Challenge:
Please set down exactly the lines of the listing below from the line containing "What changed about the teal circle (A)?" through the line containing "What changed about the teal pentagon (C)?", both lines included, leaving out all other lines.

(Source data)
· · ·
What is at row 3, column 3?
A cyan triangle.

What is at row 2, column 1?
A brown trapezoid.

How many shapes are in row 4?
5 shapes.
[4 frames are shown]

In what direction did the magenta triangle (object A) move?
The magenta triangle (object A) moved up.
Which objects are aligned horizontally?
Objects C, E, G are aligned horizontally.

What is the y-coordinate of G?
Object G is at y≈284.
· · ·
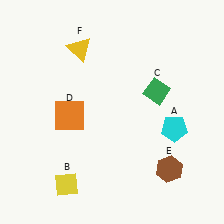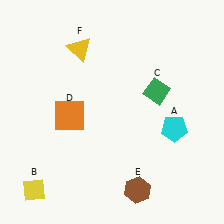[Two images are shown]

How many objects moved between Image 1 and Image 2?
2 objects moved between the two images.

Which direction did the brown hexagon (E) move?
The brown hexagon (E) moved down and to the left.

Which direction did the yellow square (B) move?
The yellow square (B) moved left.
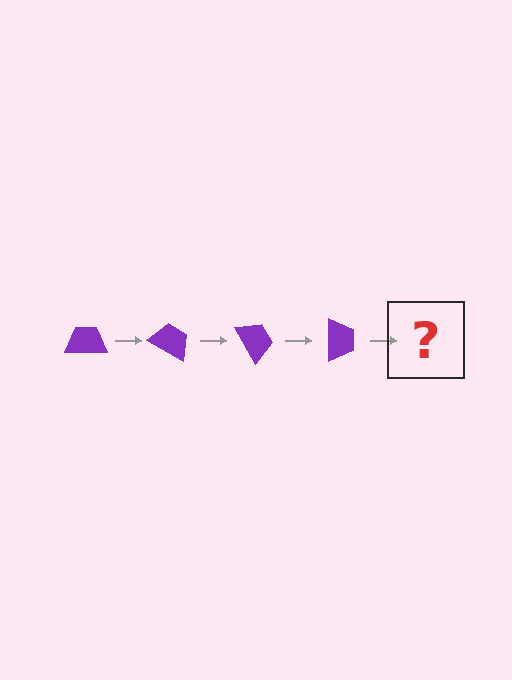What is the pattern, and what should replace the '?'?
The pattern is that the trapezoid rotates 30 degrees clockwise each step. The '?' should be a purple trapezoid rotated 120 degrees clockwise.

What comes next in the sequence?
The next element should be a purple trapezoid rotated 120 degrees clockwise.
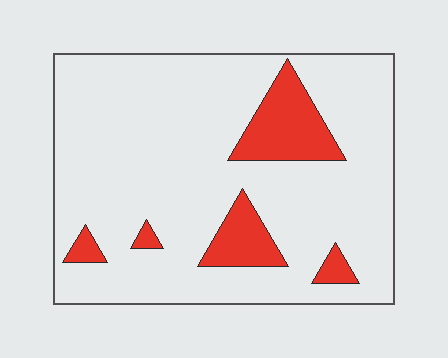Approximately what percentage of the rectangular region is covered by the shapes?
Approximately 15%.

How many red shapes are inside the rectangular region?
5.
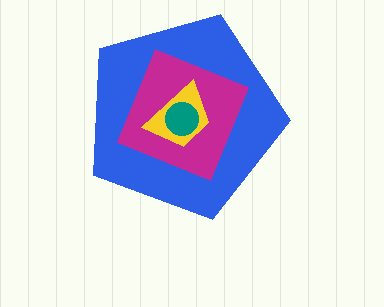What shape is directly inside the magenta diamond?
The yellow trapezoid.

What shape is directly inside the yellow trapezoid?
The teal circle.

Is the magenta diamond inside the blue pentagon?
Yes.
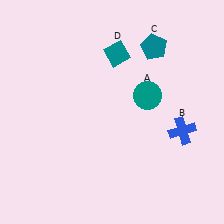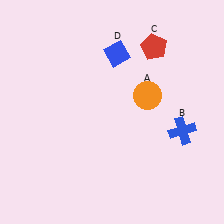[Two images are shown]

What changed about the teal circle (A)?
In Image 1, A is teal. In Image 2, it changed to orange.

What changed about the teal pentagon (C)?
· · ·
Response below:
What changed about the teal circle (A)?
In Image 1, A is teal. In Image 2, it changed to orange.

What changed about the teal pentagon (C)?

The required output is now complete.